The required output consists solely of the lines from the line containing "Is the magenta diamond below the blue star?" through the end of the records, copied exactly.

* * * * *

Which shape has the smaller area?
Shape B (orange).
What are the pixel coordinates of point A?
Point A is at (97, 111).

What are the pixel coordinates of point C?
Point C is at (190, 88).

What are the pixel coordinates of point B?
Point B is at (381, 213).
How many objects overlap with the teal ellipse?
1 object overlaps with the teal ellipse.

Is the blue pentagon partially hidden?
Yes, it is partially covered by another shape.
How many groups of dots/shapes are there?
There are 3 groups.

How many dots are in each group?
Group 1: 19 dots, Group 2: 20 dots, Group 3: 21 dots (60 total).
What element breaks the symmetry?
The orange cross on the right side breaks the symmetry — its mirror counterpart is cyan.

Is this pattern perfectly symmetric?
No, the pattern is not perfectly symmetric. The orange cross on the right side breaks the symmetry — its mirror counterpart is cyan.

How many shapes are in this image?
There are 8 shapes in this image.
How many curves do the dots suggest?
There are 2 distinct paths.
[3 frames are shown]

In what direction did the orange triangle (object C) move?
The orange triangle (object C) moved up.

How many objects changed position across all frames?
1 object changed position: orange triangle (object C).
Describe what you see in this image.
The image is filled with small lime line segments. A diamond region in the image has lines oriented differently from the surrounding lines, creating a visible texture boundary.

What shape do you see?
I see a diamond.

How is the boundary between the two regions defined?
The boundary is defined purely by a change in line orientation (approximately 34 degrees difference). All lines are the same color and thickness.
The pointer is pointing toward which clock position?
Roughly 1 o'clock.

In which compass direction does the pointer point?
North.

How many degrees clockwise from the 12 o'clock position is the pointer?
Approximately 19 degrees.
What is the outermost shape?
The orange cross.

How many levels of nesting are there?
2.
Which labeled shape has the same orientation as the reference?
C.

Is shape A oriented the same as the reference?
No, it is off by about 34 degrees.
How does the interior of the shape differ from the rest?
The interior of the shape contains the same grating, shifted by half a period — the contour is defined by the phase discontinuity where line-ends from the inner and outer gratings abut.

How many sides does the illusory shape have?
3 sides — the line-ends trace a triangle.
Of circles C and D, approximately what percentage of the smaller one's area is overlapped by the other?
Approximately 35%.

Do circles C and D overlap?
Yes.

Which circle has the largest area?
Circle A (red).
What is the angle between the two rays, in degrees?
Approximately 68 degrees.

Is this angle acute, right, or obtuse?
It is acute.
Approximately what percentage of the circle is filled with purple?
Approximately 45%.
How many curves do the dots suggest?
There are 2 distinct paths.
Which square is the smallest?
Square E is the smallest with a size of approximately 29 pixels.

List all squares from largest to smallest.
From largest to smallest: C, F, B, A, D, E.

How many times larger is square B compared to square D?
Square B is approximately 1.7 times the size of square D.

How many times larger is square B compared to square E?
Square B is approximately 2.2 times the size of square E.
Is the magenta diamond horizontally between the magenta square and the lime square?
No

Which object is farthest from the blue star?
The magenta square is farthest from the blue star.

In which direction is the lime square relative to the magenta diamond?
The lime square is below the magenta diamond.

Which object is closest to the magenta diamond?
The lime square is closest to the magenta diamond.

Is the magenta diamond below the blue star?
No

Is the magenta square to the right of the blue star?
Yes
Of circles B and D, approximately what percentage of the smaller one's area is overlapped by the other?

* * * * *

* _Complete answer_
Is the magenta diamond below the blue star?
No

Is the magenta square to the right of the blue star?
Yes
Of circles B and D, approximately what percentage of the smaller one's area is overlapped by the other?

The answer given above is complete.